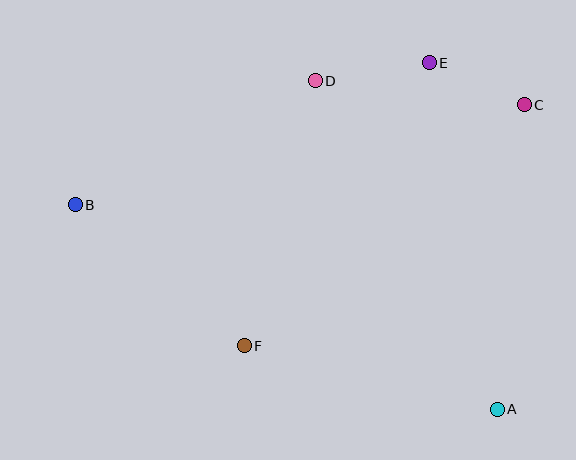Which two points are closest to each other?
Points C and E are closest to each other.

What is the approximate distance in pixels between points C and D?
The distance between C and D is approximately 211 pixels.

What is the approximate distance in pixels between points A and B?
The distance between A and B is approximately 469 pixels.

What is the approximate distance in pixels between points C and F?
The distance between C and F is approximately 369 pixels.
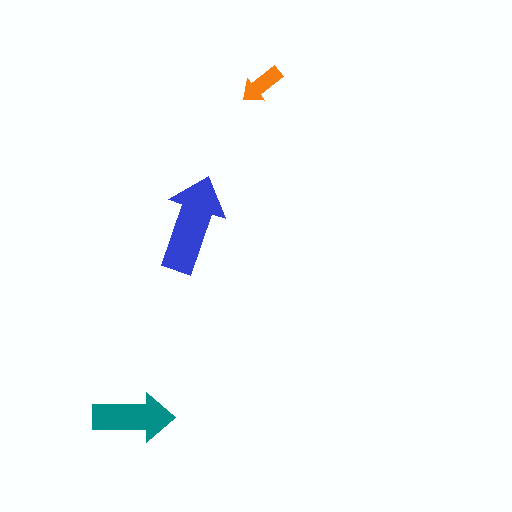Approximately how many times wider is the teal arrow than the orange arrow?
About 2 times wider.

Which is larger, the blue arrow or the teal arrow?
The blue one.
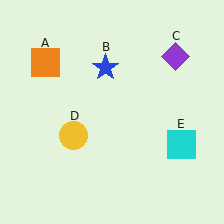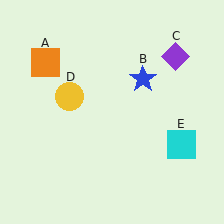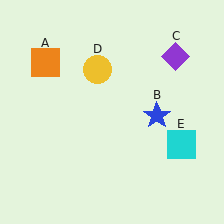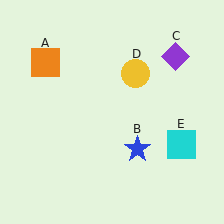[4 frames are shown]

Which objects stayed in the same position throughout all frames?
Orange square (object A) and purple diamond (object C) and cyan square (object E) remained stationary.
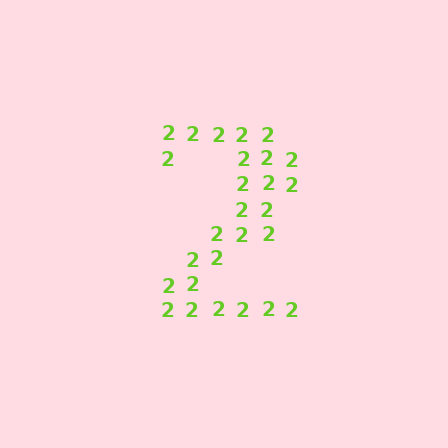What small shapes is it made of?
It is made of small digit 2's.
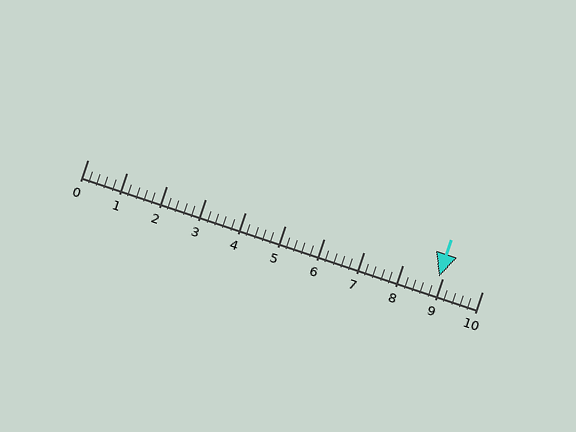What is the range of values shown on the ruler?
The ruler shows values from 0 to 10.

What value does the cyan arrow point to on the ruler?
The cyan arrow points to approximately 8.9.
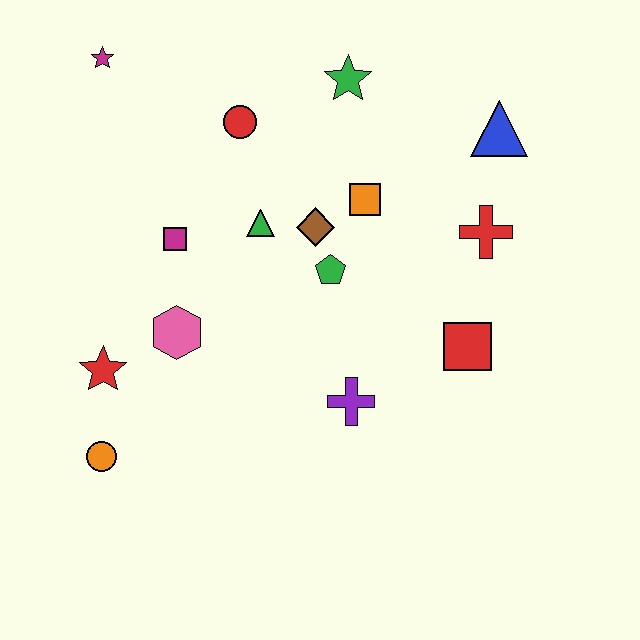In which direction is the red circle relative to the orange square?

• **INSTRUCTIONS TO FOLLOW**:
Extract exactly the lines above from the line containing "What is the range" through the last one, both ends included, but not the pictures.

• **EXERCISE ANSWER**:
What is the range of values shown on the ruler?
The ruler shows values from 0 to 10.

What value does the cyan arrow point to on the ruler?
The cyan arrow points to approximately 8.9.
In which direction is the red circle relative to the orange square?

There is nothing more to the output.